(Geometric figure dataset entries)
*** Block opens ***

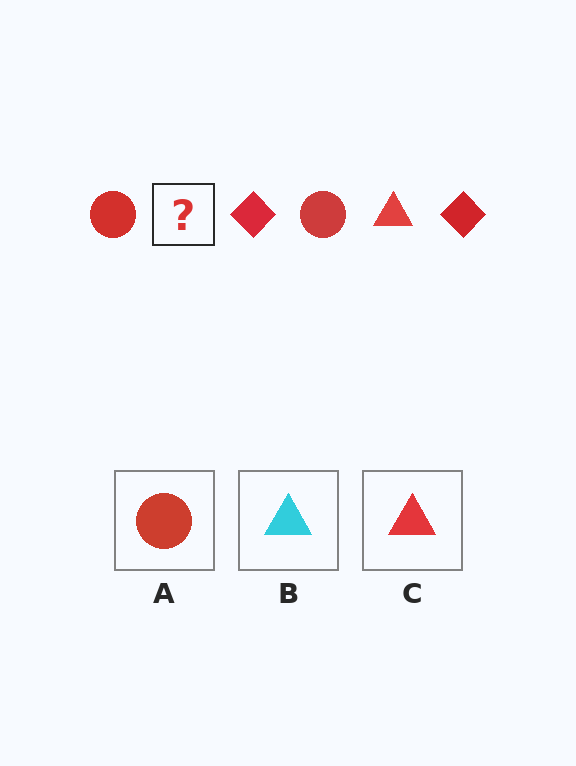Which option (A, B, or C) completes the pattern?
C.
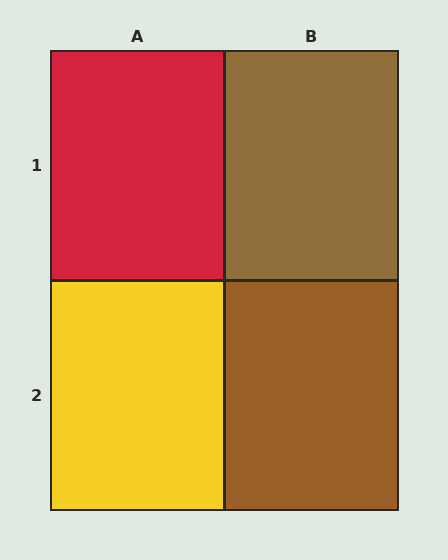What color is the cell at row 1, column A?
Red.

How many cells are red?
1 cell is red.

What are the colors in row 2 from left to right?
Yellow, brown.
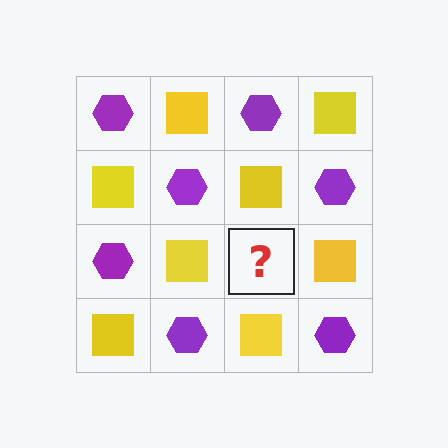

*** Block closes ***

THE PROBLEM:
These entries are to be printed again word for word, except for the pictures.

EXERCISE ANSWER:
Which option (A, B, or C) completes the pattern?
C.
What color is the cell at row 1, column A?
Red.

How many cells are red?
1 cell is red.

What are the colors in row 2 from left to right?
Yellow, brown.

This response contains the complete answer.